Copy the data exactly as it appears, and do not include any pictures.

-*-

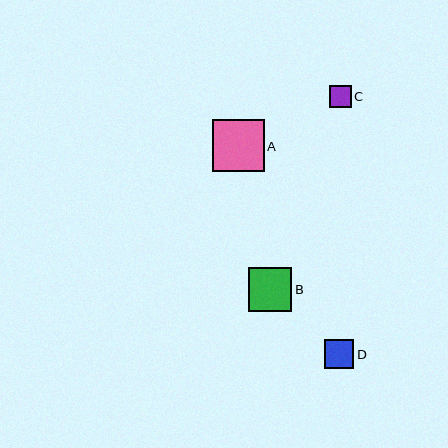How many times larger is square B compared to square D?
Square B is approximately 1.5 times the size of square D.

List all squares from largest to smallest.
From largest to smallest: A, B, D, C.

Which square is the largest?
Square A is the largest with a size of approximately 52 pixels.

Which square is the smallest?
Square C is the smallest with a size of approximately 22 pixels.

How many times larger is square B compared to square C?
Square B is approximately 2.0 times the size of square C.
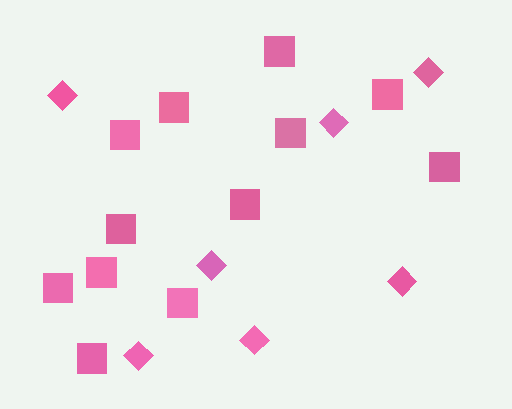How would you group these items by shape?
There are 2 groups: one group of squares (12) and one group of diamonds (7).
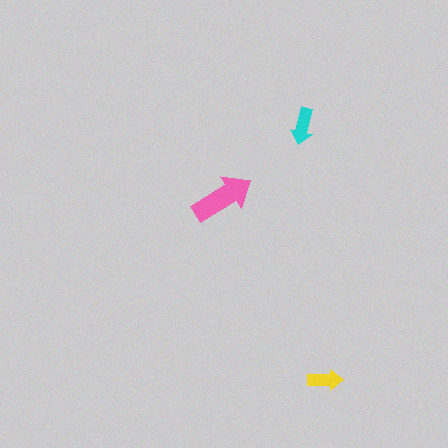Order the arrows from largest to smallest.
the pink one, the cyan one, the yellow one.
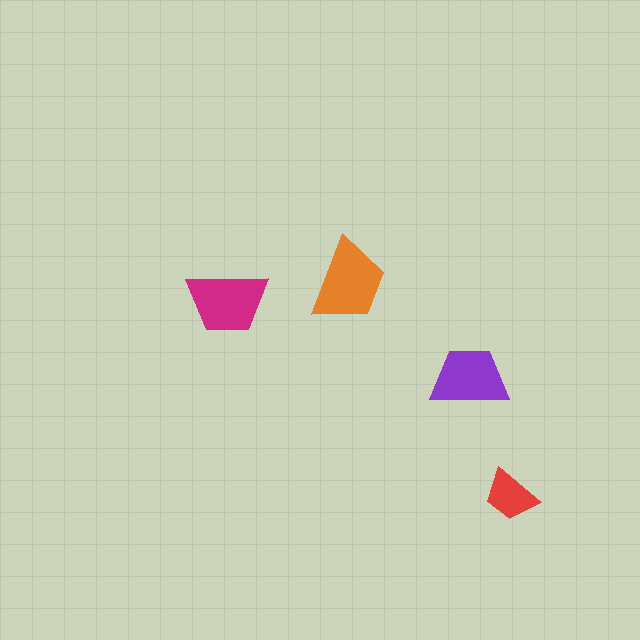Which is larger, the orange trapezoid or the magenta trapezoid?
The orange one.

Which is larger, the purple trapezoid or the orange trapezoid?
The orange one.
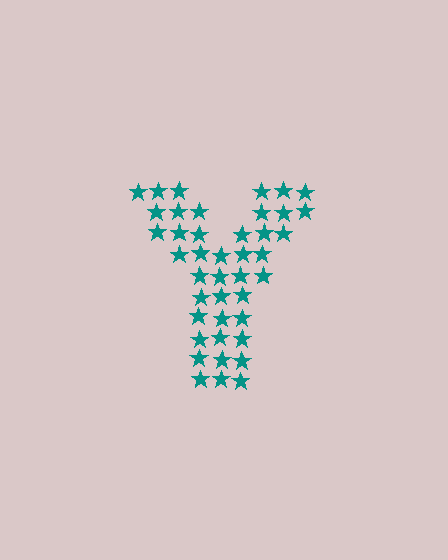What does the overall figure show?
The overall figure shows the letter Y.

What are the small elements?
The small elements are stars.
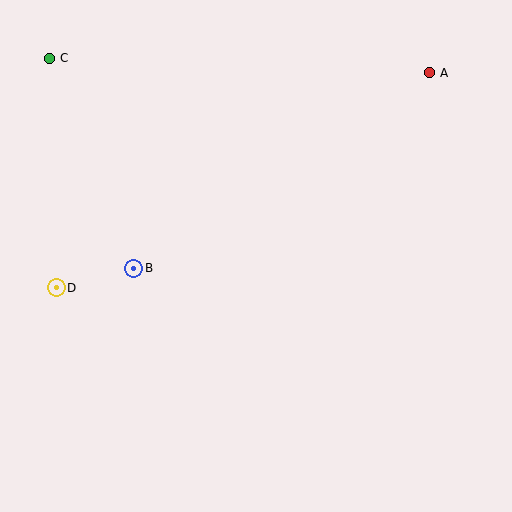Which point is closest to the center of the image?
Point B at (134, 268) is closest to the center.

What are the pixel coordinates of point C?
Point C is at (49, 58).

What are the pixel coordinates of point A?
Point A is at (429, 73).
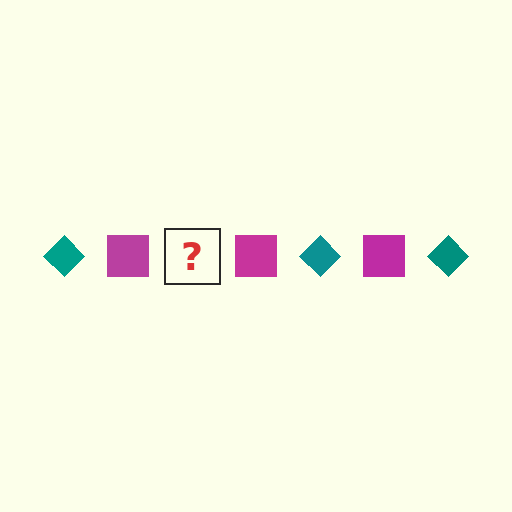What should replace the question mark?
The question mark should be replaced with a teal diamond.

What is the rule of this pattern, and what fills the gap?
The rule is that the pattern alternates between teal diamond and magenta square. The gap should be filled with a teal diamond.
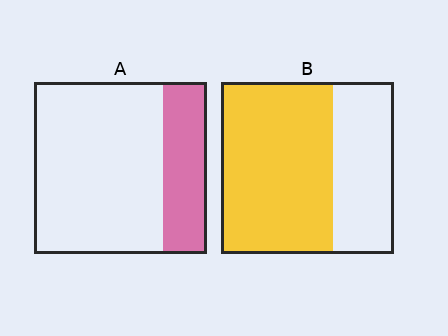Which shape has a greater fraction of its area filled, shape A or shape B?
Shape B.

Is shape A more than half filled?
No.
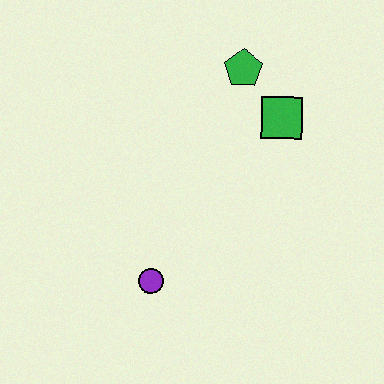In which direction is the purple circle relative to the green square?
The purple circle is below the green square.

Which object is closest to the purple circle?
The green square is closest to the purple circle.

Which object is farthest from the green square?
The purple circle is farthest from the green square.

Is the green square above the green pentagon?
No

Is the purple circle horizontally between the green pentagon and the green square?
No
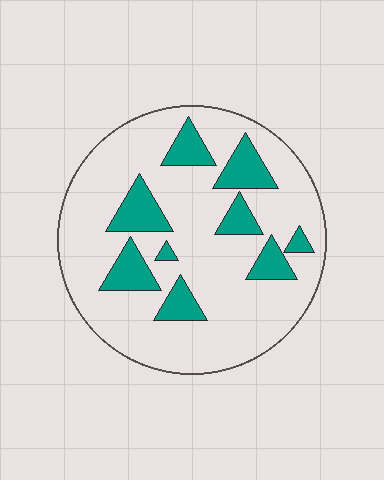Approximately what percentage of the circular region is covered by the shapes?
Approximately 20%.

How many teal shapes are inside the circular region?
9.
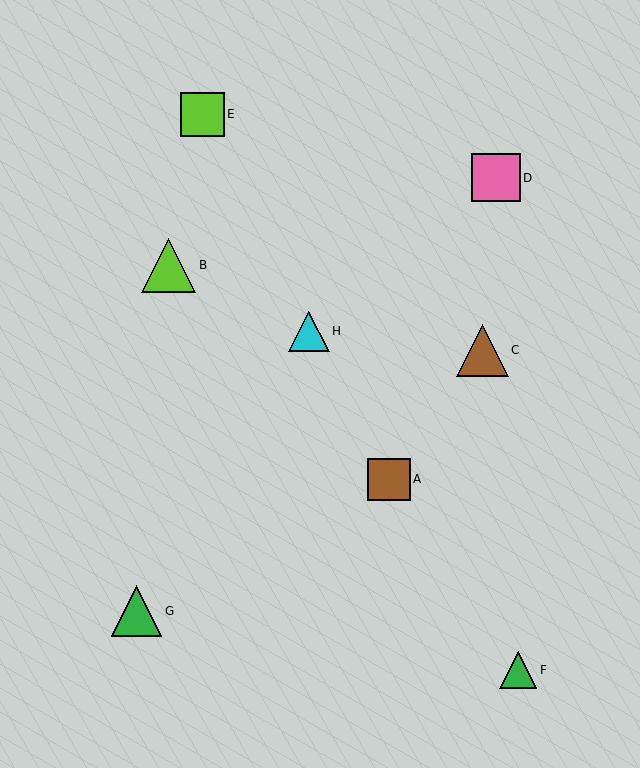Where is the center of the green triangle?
The center of the green triangle is at (137, 611).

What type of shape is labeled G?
Shape G is a green triangle.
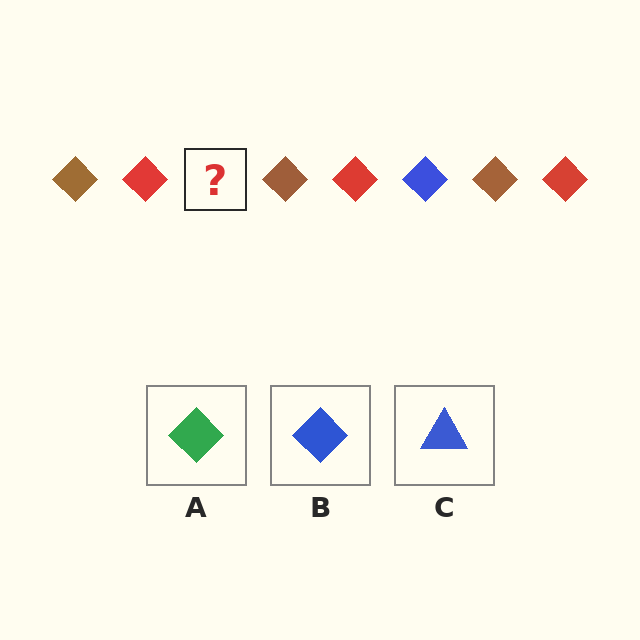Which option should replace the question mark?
Option B.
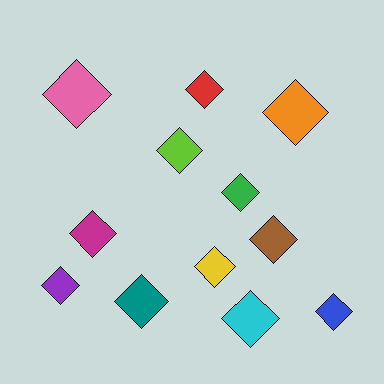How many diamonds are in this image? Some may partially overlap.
There are 12 diamonds.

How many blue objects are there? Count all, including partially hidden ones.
There is 1 blue object.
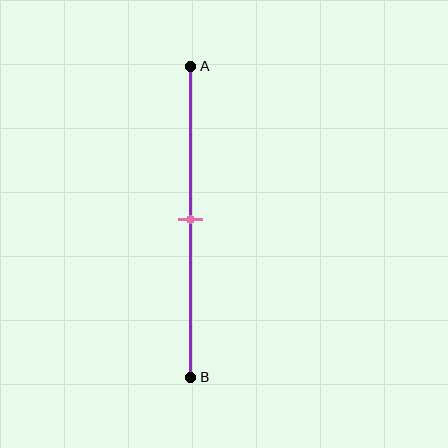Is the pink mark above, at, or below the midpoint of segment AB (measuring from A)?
The pink mark is approximately at the midpoint of segment AB.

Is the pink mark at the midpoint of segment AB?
Yes, the mark is approximately at the midpoint.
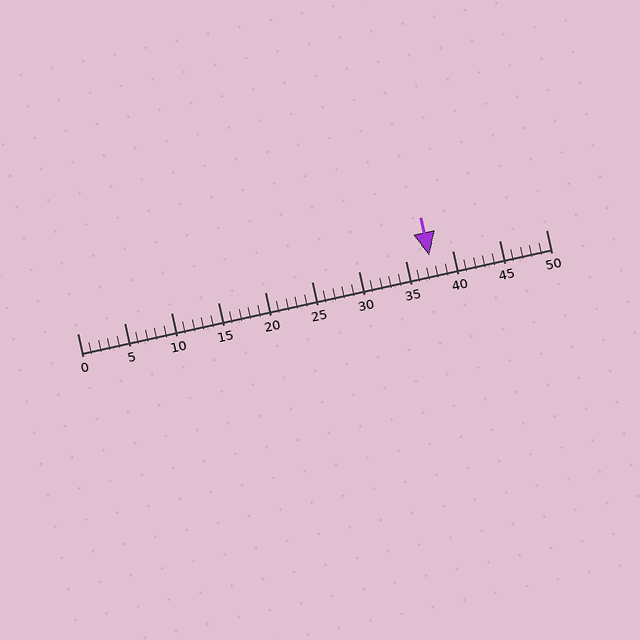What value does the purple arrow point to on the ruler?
The purple arrow points to approximately 38.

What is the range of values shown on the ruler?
The ruler shows values from 0 to 50.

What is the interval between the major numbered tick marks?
The major tick marks are spaced 5 units apart.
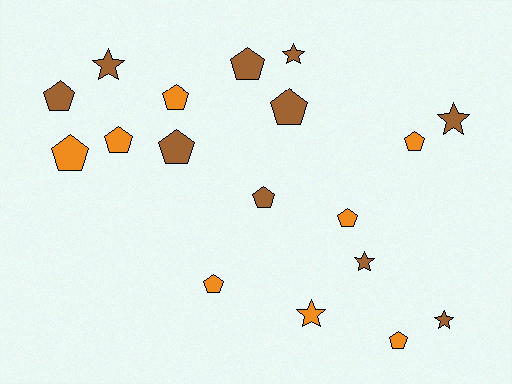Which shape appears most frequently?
Pentagon, with 12 objects.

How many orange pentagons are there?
There are 7 orange pentagons.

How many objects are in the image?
There are 18 objects.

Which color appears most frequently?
Brown, with 10 objects.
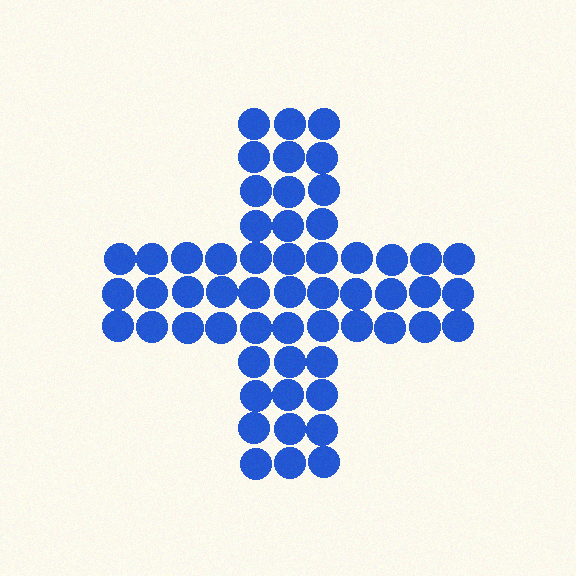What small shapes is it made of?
It is made of small circles.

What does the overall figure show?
The overall figure shows a cross.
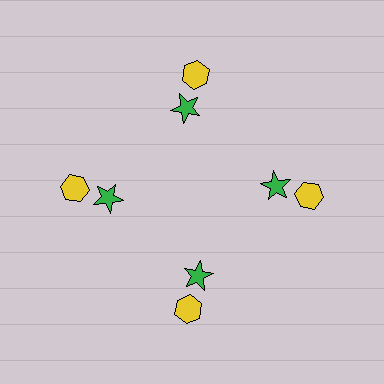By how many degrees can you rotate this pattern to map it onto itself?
The pattern maps onto itself every 90 degrees of rotation.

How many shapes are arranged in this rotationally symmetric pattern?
There are 8 shapes, arranged in 4 groups of 2.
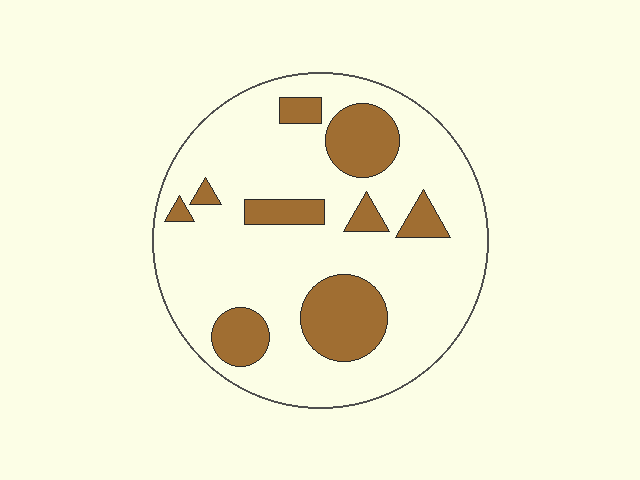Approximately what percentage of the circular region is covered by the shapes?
Approximately 20%.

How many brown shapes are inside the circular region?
9.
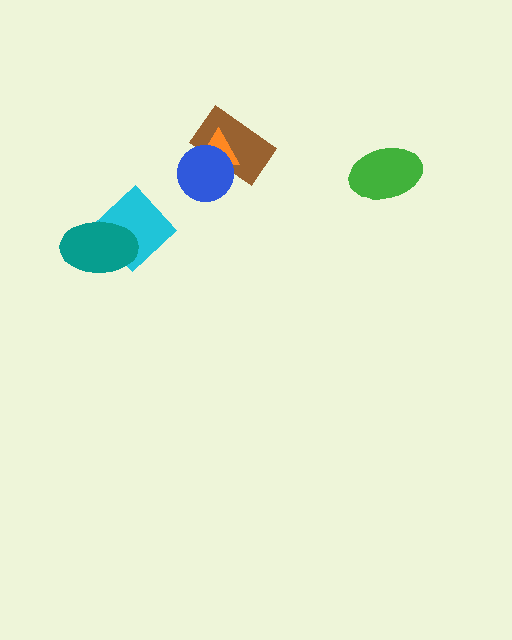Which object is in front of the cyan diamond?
The teal ellipse is in front of the cyan diamond.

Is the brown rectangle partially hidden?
Yes, it is partially covered by another shape.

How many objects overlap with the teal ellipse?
1 object overlaps with the teal ellipse.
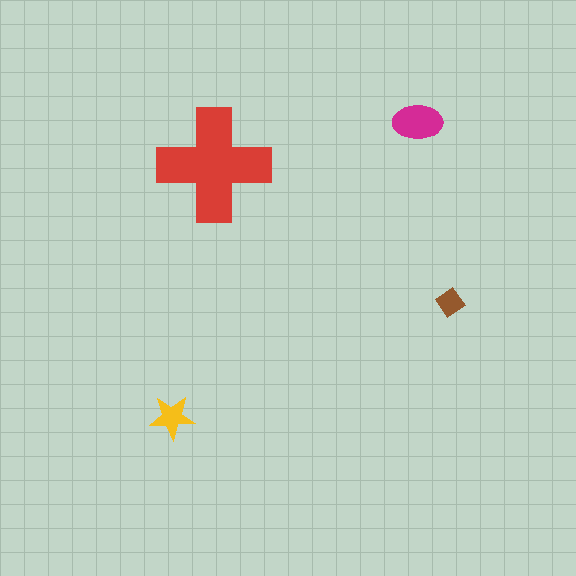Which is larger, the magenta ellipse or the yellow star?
The magenta ellipse.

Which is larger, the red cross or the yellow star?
The red cross.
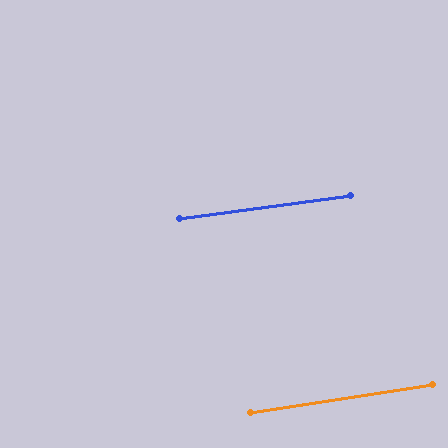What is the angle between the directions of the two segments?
Approximately 1 degree.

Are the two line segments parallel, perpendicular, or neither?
Parallel — their directions differ by only 1.0°.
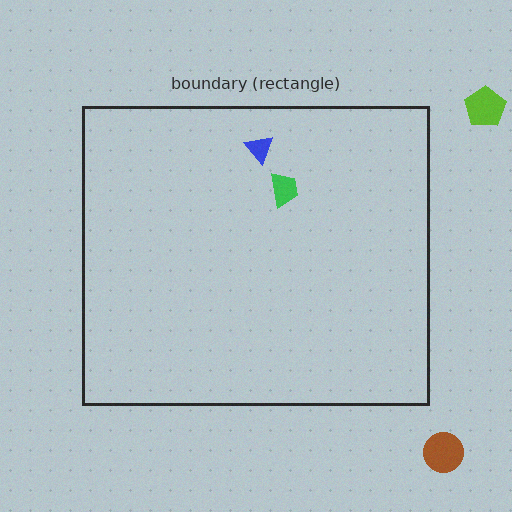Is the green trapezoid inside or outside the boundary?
Inside.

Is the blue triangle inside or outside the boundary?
Inside.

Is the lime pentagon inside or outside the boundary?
Outside.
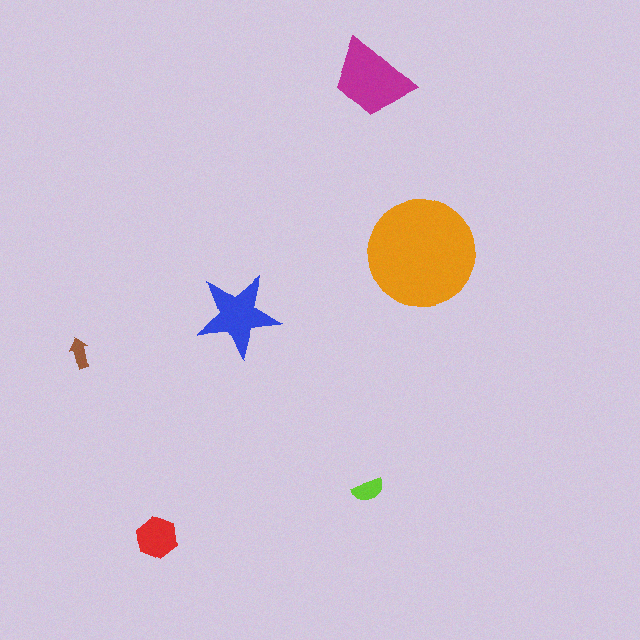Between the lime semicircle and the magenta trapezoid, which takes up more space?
The magenta trapezoid.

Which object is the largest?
The orange circle.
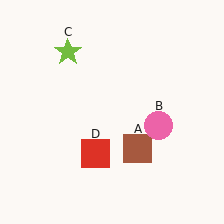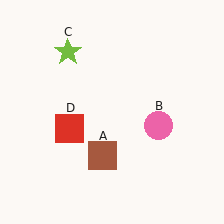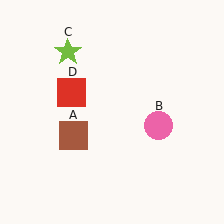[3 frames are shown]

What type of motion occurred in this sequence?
The brown square (object A), red square (object D) rotated clockwise around the center of the scene.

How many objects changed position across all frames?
2 objects changed position: brown square (object A), red square (object D).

-*-

_Exercise solution:_
How many times larger is square B compared to square D?
Square B is approximately 1.5 times the size of square D.

List all squares from largest to smallest.
From largest to smallest: A, B, D, C.

Which square is the largest?
Square A is the largest with a size of approximately 52 pixels.

Which square is the smallest?
Square C is the smallest with a size of approximately 22 pixels.

How many times larger is square B compared to square C?
Square B is approximately 2.0 times the size of square C.
How would you group these items by shape?
There are 2 groups: one group of squares (12) and one group of diamonds (7).
Order the arrows from largest to smallest.
the pink one, the cyan one, the yellow one.
Which is larger, the orange trapezoid or the magenta trapezoid?
The orange one.

Which is larger, the purple trapezoid or the orange trapezoid?
The orange one.
What does the overall figure show?
The overall figure shows the letter Y.

What are the small elements?
The small elements are stars.
Which point is closest to the center of the image?
Point B at (134, 268) is closest to the center.

What are the pixel coordinates of point C?
Point C is at (49, 58).

What are the pixel coordinates of point A?
Point A is at (429, 73).
What should replace the question mark?
The question mark should be replaced with a teal diamond.

What is the rule of this pattern, and what fills the gap?
The rule is that the pattern alternates between teal diamond and magenta square. The gap should be filled with a teal diamond.
Which shape has a greater fraction of its area filled, shape A or shape B?
Shape B.

Is shape A more than half filled?
No.
In which direction is the purple circle relative to the green square?
The purple circle is below the green square.

Which object is closest to the purple circle?
The green square is closest to the purple circle.

Which object is farthest from the green square?
The purple circle is farthest from the green square.

Is the green square above the green pentagon?
No

Is the purple circle horizontally between the green pentagon and the green square?
No
Approximately what percentage of the circular region is covered by the shapes?
Approximately 20%.

How many teal shapes are inside the circular region?
9.
Where is the center of the green triangle?
The center of the green triangle is at (137, 611).

What type of shape is labeled G?
Shape G is a green triangle.
Which option should replace the question mark?
Option B.
How many diamonds are in this image? Some may partially overlap.
There are 12 diamonds.

How many blue objects are there? Count all, including partially hidden ones.
There is 1 blue object.
Is the pink mark above, at, or below the midpoint of segment AB (measuring from A)?
The pink mark is approximately at the midpoint of segment AB.

Is the pink mark at the midpoint of segment AB?
Yes, the mark is approximately at the midpoint.
What value does the purple arrow point to on the ruler?
The purple arrow points to approximately 38.

What is the range of values shown on the ruler?
The ruler shows values from 0 to 50.

What is the interval between the major numbered tick marks?
The major tick marks are spaced 5 units apart.
Which shape appears most frequently?
Pentagon, with 12 objects.

How many orange pentagons are there?
There are 7 orange pentagons.

How many objects are in the image?
There are 18 objects.

Which color appears most frequently?
Brown, with 10 objects.
What small shapes is it made of?
It is made of small circles.

What does the overall figure show?
The overall figure shows a cross.
By how many degrees can you rotate this pattern to map it onto itself?
The pattern maps onto itself every 90 degrees of rotation.

How many shapes are arranged in this rotationally symmetric pattern?
There are 8 shapes, arranged in 4 groups of 2.
Approximately what percentage of the circular region is covered by the shapes?
Approximately 20%.

How many brown shapes are inside the circular region?
9.
Which object is in front of the cyan diamond?
The teal ellipse is in front of the cyan diamond.

Is the brown rectangle partially hidden?
Yes, it is partially covered by another shape.

How many objects overlap with the teal ellipse?
1 object overlaps with the teal ellipse.
Which is larger, the magenta ellipse or the yellow star?
The magenta ellipse.

Which is larger, the red cross or the yellow star?
The red cross.
What is the angle between the directions of the two segments?
Approximately 1 degree.

Are the two line segments parallel, perpendicular, or neither?
Parallel — their directions differ by only 1.0°.
Is the green trapezoid inside or outside the boundary?
Inside.

Is the blue triangle inside or outside the boundary?
Inside.

Is the lime pentagon inside or outside the boundary?
Outside.
Between the lime semicircle and the magenta trapezoid, which takes up more space?
The magenta trapezoid.

Which object is the largest?
The orange circle.
[3 frames are shown]

What type of motion occurred in this sequence?
The brown square (object A), red square (object D) rotated clockwise around the center of the scene.

How many objects changed position across all frames?
2 objects changed position: brown square (object A), red square (object D).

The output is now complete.